** start Information provided **
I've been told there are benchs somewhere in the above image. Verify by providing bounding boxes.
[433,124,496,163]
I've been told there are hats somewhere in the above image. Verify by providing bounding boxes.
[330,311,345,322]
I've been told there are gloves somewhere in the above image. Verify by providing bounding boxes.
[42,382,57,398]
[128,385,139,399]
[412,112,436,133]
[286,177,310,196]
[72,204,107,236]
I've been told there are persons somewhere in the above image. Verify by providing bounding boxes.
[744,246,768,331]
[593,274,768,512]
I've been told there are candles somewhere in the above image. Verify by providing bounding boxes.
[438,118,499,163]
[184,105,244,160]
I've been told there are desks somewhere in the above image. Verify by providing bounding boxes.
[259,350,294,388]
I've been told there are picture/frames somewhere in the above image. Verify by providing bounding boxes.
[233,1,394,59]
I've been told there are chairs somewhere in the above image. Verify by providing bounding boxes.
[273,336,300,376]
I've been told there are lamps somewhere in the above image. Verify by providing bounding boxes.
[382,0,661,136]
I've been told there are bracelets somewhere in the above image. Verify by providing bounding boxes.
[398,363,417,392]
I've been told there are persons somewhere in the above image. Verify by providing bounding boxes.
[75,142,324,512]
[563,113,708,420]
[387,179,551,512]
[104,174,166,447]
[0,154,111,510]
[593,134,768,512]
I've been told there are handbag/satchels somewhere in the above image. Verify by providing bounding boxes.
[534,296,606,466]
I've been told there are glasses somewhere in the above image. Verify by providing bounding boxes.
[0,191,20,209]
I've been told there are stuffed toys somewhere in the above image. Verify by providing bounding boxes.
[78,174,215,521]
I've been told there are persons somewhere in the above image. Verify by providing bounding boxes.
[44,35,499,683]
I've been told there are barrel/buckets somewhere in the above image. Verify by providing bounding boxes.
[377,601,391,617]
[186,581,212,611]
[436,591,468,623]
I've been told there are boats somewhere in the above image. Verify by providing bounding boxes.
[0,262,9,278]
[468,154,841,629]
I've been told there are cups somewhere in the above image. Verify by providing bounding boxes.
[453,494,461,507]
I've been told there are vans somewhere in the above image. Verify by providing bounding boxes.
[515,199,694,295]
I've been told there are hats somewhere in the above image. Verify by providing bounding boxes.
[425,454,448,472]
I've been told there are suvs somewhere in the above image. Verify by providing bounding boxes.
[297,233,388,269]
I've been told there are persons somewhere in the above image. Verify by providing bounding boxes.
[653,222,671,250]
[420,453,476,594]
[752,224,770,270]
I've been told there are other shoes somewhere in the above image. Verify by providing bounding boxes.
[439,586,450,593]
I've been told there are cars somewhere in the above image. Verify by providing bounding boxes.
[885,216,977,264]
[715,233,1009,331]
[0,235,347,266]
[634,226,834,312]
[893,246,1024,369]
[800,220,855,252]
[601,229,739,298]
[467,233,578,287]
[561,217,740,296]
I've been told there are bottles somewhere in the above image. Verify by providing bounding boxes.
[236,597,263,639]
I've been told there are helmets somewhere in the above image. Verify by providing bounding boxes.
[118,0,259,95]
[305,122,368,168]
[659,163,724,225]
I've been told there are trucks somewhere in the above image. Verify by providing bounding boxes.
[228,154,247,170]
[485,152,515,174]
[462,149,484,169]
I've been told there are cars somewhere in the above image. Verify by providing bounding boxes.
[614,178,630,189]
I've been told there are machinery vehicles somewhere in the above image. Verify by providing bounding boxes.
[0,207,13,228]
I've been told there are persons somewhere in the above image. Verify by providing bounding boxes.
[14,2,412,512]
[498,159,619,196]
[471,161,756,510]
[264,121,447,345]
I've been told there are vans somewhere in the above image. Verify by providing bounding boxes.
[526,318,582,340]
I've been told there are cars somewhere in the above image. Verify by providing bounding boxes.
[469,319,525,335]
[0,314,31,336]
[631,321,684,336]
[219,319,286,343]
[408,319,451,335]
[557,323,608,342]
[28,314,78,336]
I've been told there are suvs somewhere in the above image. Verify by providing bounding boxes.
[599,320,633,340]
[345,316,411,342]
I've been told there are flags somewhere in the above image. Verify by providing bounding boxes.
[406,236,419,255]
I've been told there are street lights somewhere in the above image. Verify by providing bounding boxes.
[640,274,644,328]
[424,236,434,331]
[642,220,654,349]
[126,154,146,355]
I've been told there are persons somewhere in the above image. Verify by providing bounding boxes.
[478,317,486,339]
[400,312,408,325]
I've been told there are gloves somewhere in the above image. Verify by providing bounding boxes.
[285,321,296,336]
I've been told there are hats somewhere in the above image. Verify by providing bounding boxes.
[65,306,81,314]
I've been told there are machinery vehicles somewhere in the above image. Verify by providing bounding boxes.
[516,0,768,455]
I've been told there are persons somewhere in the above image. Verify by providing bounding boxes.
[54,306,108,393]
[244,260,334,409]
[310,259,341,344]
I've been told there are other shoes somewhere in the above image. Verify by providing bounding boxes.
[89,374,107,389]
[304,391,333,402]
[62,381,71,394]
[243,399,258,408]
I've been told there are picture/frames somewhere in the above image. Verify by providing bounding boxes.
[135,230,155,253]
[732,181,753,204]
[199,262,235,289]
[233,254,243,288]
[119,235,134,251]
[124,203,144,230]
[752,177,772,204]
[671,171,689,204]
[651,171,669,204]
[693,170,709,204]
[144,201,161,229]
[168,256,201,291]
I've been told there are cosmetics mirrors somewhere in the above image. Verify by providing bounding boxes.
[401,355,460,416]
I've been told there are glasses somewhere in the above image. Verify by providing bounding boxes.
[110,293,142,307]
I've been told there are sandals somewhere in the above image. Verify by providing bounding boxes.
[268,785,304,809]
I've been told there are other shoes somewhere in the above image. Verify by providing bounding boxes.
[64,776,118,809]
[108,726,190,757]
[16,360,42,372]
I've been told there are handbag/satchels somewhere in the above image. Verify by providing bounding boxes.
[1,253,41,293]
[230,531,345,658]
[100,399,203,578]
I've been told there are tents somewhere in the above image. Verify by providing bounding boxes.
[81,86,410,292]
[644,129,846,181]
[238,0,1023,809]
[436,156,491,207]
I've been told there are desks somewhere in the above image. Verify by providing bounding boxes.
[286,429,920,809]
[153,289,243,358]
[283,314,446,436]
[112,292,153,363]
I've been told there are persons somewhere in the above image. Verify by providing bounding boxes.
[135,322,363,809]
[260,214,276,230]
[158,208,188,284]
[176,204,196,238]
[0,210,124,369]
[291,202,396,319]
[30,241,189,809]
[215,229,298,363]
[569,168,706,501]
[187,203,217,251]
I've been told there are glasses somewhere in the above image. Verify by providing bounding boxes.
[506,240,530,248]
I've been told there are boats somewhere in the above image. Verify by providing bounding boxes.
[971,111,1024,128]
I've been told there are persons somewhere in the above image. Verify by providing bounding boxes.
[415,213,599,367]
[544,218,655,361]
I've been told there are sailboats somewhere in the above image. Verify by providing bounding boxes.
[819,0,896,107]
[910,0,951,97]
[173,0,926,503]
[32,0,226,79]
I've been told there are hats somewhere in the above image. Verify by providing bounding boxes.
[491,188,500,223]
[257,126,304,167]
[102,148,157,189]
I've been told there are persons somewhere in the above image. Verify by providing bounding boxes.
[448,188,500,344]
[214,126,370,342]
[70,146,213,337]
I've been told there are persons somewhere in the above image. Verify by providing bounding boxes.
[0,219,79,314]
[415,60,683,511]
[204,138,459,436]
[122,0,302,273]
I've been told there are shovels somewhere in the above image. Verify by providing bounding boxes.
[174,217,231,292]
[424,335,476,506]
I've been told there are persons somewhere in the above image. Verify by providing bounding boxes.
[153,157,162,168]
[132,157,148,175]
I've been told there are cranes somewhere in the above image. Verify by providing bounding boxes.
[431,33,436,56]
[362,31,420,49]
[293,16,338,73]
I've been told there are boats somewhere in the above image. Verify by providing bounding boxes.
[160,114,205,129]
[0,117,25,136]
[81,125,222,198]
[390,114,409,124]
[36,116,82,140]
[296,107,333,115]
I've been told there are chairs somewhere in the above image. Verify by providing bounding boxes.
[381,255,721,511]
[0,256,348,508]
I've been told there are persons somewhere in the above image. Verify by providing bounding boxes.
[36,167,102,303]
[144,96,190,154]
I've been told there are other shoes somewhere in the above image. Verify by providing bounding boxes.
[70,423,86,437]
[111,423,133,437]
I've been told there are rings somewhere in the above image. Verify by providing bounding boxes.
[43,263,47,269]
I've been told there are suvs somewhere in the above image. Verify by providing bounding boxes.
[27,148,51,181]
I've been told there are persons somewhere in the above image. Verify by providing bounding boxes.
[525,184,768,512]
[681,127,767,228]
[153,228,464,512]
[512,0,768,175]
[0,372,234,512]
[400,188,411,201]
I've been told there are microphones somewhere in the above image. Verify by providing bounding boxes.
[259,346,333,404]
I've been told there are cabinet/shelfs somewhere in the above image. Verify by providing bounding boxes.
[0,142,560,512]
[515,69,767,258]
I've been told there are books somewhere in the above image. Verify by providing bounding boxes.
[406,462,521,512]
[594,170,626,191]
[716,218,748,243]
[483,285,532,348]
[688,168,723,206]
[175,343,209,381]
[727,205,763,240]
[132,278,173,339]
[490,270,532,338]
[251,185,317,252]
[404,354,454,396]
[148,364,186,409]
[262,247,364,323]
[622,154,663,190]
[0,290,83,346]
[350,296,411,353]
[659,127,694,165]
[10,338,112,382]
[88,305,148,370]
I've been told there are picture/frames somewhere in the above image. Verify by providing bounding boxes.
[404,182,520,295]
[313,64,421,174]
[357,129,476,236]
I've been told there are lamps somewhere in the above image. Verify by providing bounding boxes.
** end Information provided **
Copy the items above word for word, from their very first line down to and including the line that contains "[593,274,768,512]".

> Complete output
I've been told there are benchs somewhere in the above image. Verify by providing bounding boxes.
[433,124,496,163]
I've been told there are hats somewhere in the above image. Verify by providing bounding boxes.
[330,311,345,322]
I've been told there are gloves somewhere in the above image. Verify by providing bounding boxes.
[42,382,57,398]
[128,385,139,399]
[412,112,436,133]
[286,177,310,196]
[72,204,107,236]
I've been told there are persons somewhere in the above image. Verify by providing bounding boxes.
[744,246,768,331]
[593,274,768,512]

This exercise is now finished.